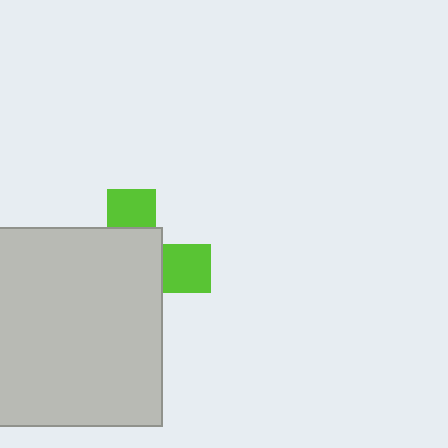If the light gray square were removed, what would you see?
You would see the complete lime cross.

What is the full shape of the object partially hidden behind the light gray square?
The partially hidden object is a lime cross.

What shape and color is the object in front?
The object in front is a light gray square.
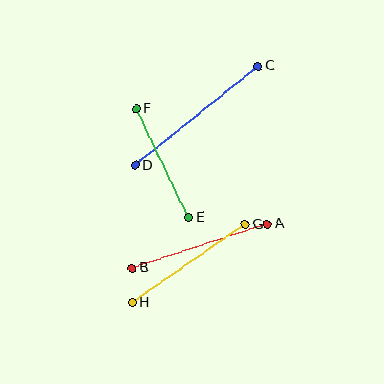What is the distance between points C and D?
The distance is approximately 158 pixels.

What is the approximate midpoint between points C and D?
The midpoint is at approximately (197, 116) pixels.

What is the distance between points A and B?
The distance is approximately 142 pixels.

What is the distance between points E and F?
The distance is approximately 121 pixels.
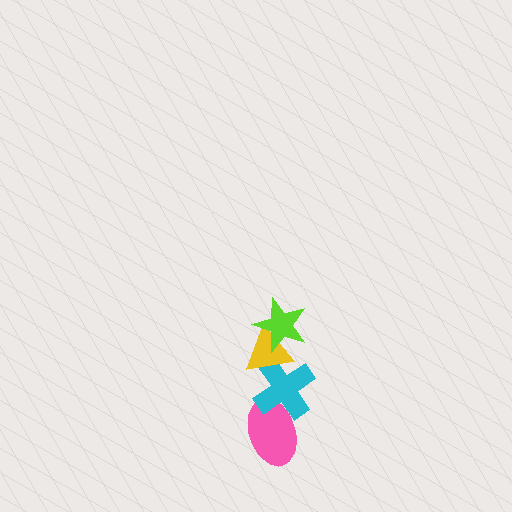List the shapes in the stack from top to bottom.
From top to bottom: the lime star, the yellow triangle, the cyan cross, the pink ellipse.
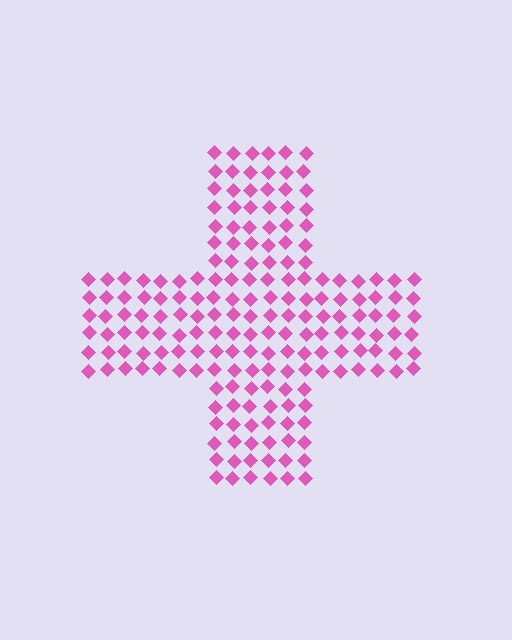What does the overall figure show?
The overall figure shows a cross.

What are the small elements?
The small elements are diamonds.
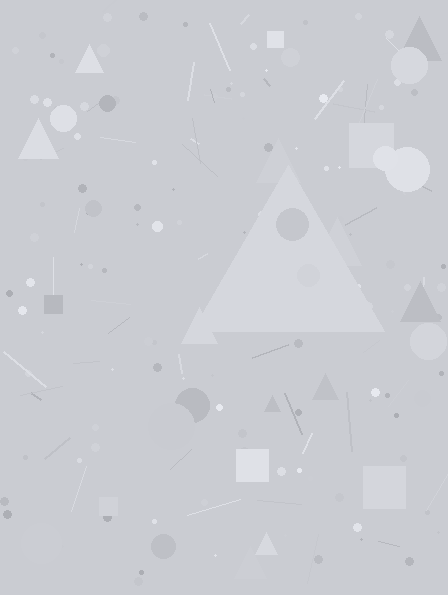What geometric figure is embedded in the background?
A triangle is embedded in the background.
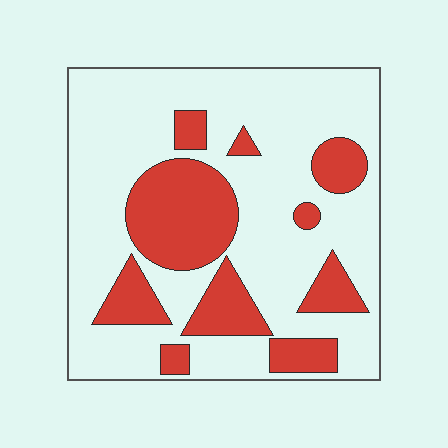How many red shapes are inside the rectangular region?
10.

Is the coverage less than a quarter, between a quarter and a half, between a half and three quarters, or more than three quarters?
Between a quarter and a half.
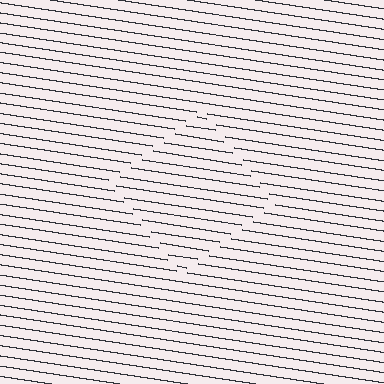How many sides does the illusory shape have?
4 sides — the line-ends trace a square.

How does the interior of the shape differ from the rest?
The interior of the shape contains the same grating, shifted by half a period — the contour is defined by the phase discontinuity where line-ends from the inner and outer gratings abut.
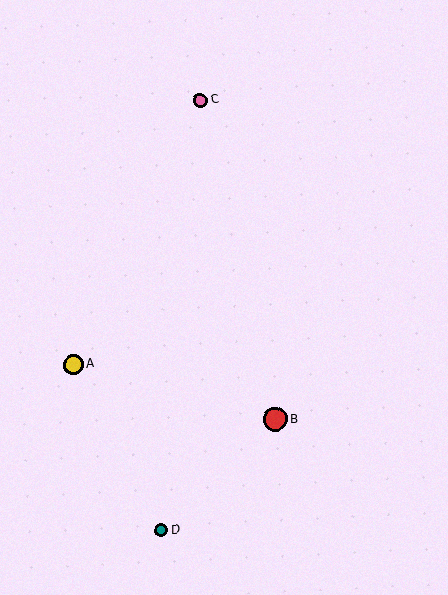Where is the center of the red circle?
The center of the red circle is at (275, 419).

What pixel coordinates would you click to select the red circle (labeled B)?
Click at (275, 419) to select the red circle B.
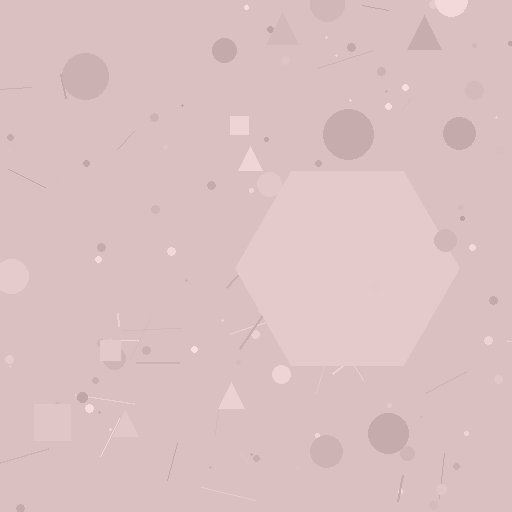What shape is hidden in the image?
A hexagon is hidden in the image.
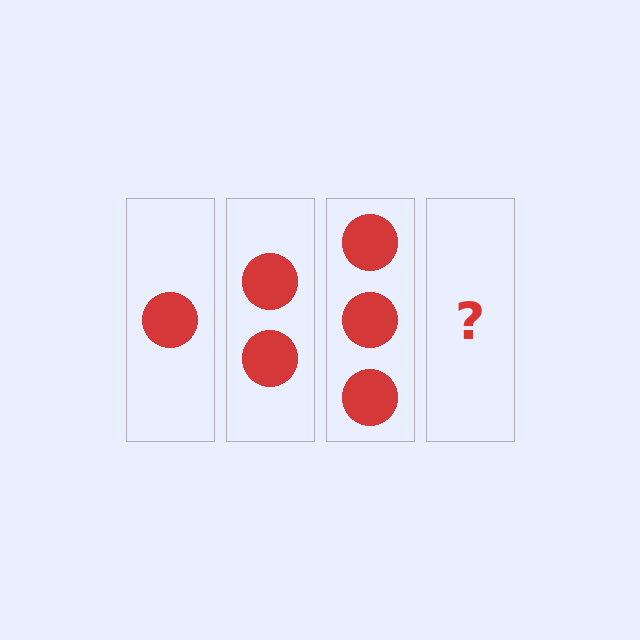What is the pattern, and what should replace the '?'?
The pattern is that each step adds one more circle. The '?' should be 4 circles.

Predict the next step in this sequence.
The next step is 4 circles.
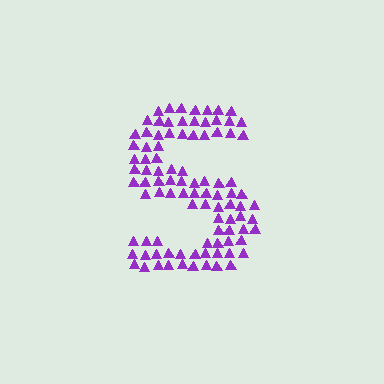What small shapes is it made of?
It is made of small triangles.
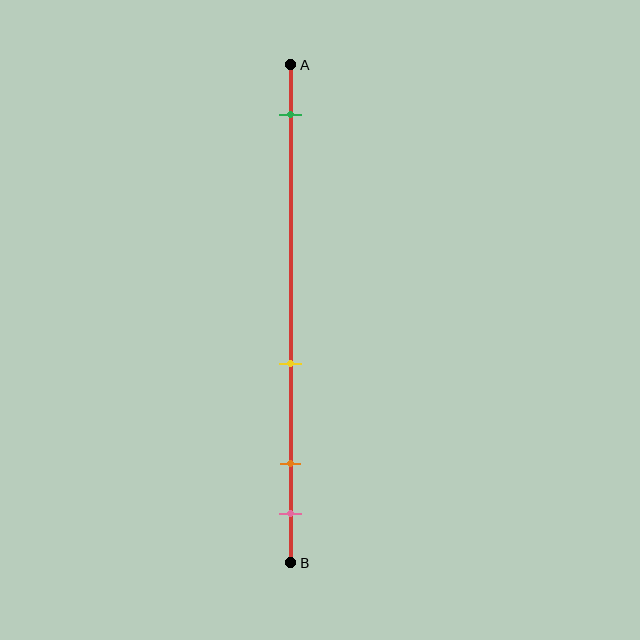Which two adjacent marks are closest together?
The orange and pink marks are the closest adjacent pair.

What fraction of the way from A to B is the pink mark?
The pink mark is approximately 90% (0.9) of the way from A to B.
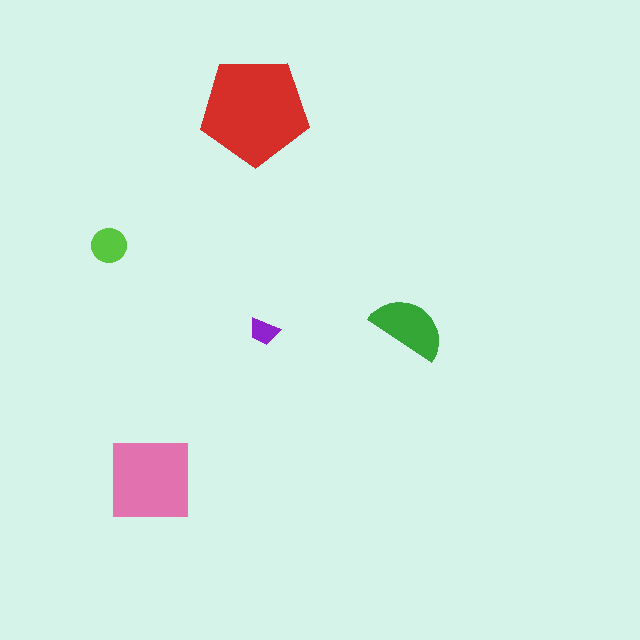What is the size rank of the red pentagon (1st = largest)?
1st.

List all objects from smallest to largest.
The purple trapezoid, the lime circle, the green semicircle, the pink square, the red pentagon.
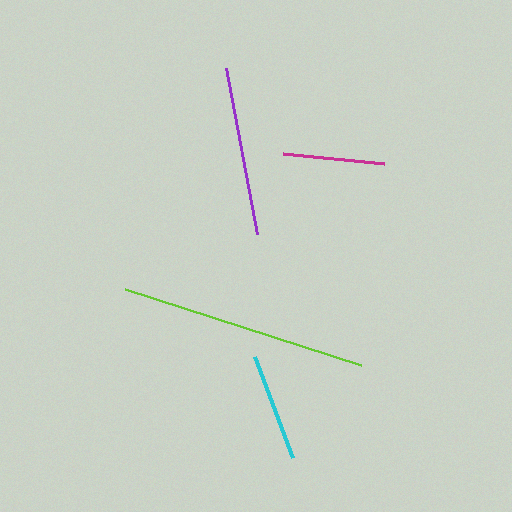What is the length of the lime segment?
The lime segment is approximately 248 pixels long.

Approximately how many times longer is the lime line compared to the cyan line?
The lime line is approximately 2.3 times the length of the cyan line.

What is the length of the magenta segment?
The magenta segment is approximately 101 pixels long.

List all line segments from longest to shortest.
From longest to shortest: lime, purple, cyan and magenta (about equal).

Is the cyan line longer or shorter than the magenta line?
The cyan and magenta lines are approximately the same length (about 108 and 101 pixels).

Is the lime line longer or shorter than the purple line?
The lime line is longer than the purple line.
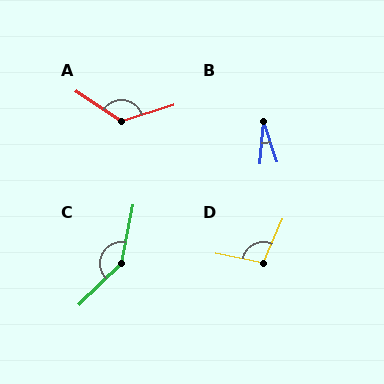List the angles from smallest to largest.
B (23°), D (102°), A (128°), C (146°).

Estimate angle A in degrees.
Approximately 128 degrees.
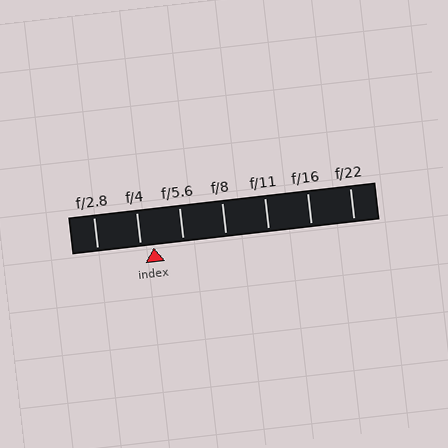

------------------------------------------------------------

Would you mind returning each entry above word for word, skipping the images?

● Task response
If the light gray square were removed, what would you see?
You would see the complete lime cross.

What is the full shape of the object partially hidden behind the light gray square?
The partially hidden object is a lime cross.

What shape and color is the object in front?
The object in front is a light gray square.
What is the distance between points C and D?
The distance is approximately 158 pixels.

What is the approximate midpoint between points C and D?
The midpoint is at approximately (197, 116) pixels.

What is the distance between points A and B?
The distance is approximately 142 pixels.

What is the distance between points E and F?
The distance is approximately 121 pixels.
List the shapes in the stack from top to bottom.
From top to bottom: the lime star, the yellow triangle, the cyan cross, the pink ellipse.
What does the overall figure show?
The overall figure shows a cross.

What are the small elements?
The small elements are diamonds.
What geometric figure is embedded in the background?
A triangle is embedded in the background.
How many red shapes are inside the rectangular region?
10.

Is the coverage less than a quarter, between a quarter and a half, between a half and three quarters, or more than three quarters?
Between a quarter and a half.
How many sides does the illusory shape have?
4 sides — the line-ends trace a square.

How does the interior of the shape differ from the rest?
The interior of the shape contains the same grating, shifted by half a period — the contour is defined by the phase discontinuity where line-ends from the inner and outer gratings abut.
Where is the center of the red circle?
The center of the red circle is at (275, 419).

What pixel coordinates would you click to select the red circle (labeled B)?
Click at (275, 419) to select the red circle B.
What shape is hidden in the image?
A hexagon is hidden in the image.
What is the pattern, and what should replace the '?'?
The pattern is that each step adds one more circle. The '?' should be 4 circles.

Predict the next step in this sequence.
The next step is 4 circles.
What small shapes is it made of?
It is made of small triangles.
Which two adjacent marks are closest together?
The orange and pink marks are the closest adjacent pair.

What fraction of the way from A to B is the pink mark?
The pink mark is approximately 90% (0.9) of the way from A to B.
What is the size rank of the red pentagon (1st = largest)?
1st.

List all objects from smallest to largest.
The purple trapezoid, the lime circle, the green semicircle, the pink square, the red pentagon.
What is the length of the lime segment?
The lime segment is approximately 248 pixels long.

Approximately how many times longer is the lime line compared to the cyan line?
The lime line is approximately 2.3 times the length of the cyan line.

What is the length of the magenta segment?
The magenta segment is approximately 101 pixels long.

List all line segments from longest to shortest.
From longest to shortest: lime, purple, cyan and magenta (about equal).

Is the cyan line longer or shorter than the magenta line?
The cyan and magenta lines are approximately the same length (about 108 and 101 pixels).

Is the lime line longer or shorter than the purple line?
The lime line is longer than the purple line.
List the angles from smallest to largest.
B (23°), D (102°), A (128°), C (146°).

Estimate angle A in degrees.
Approximately 128 degrees.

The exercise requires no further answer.